▸ **INSTRUCTIONS TO FOLLOW**: Give every entry again, unchanged, and leave its images out.

(Synthetic geometry question rows)
-=-=-
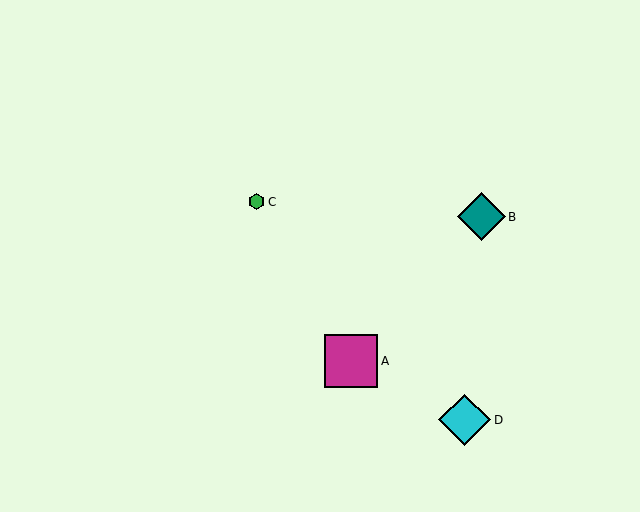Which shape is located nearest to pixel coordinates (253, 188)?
The green hexagon (labeled C) at (257, 202) is nearest to that location.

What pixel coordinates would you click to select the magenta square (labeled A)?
Click at (351, 361) to select the magenta square A.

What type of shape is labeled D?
Shape D is a cyan diamond.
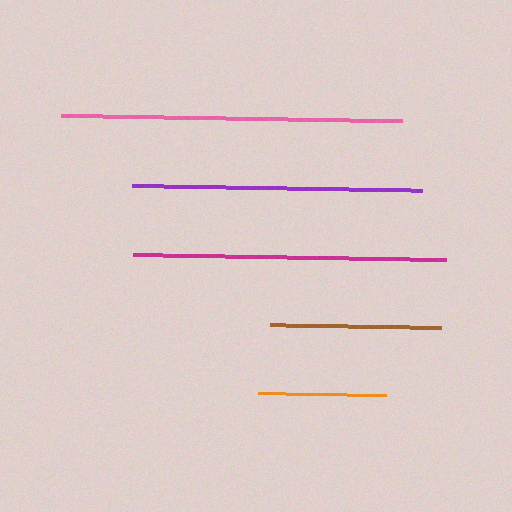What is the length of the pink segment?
The pink segment is approximately 341 pixels long.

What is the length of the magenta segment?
The magenta segment is approximately 313 pixels long.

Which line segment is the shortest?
The orange line is the shortest at approximately 128 pixels.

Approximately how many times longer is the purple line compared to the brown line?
The purple line is approximately 1.7 times the length of the brown line.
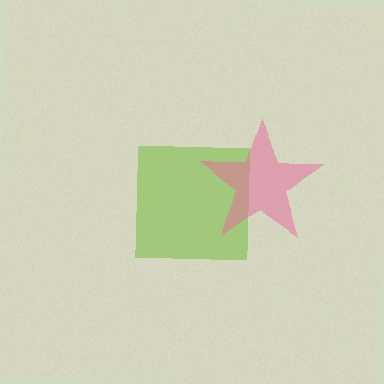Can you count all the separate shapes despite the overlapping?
-=-=-
▸ **PROBLEM SOLUTION**:
Which shape is located nearest to pixel coordinates (253, 188)?
The green hexagon (labeled C) at (257, 202) is nearest to that location.

What pixel coordinates would you click to select the magenta square (labeled A)?
Click at (351, 361) to select the magenta square A.

What type of shape is labeled D?
Shape D is a cyan diamond.
What is the length of the pink segment?
The pink segment is approximately 341 pixels long.

What is the length of the magenta segment?
The magenta segment is approximately 313 pixels long.

Which line segment is the shortest?
The orange line is the shortest at approximately 128 pixels.

Approximately how many times longer is the purple line compared to the brown line?
The purple line is approximately 1.7 times the length of the brown line.
Can you count all the separate shapes despite the overlapping?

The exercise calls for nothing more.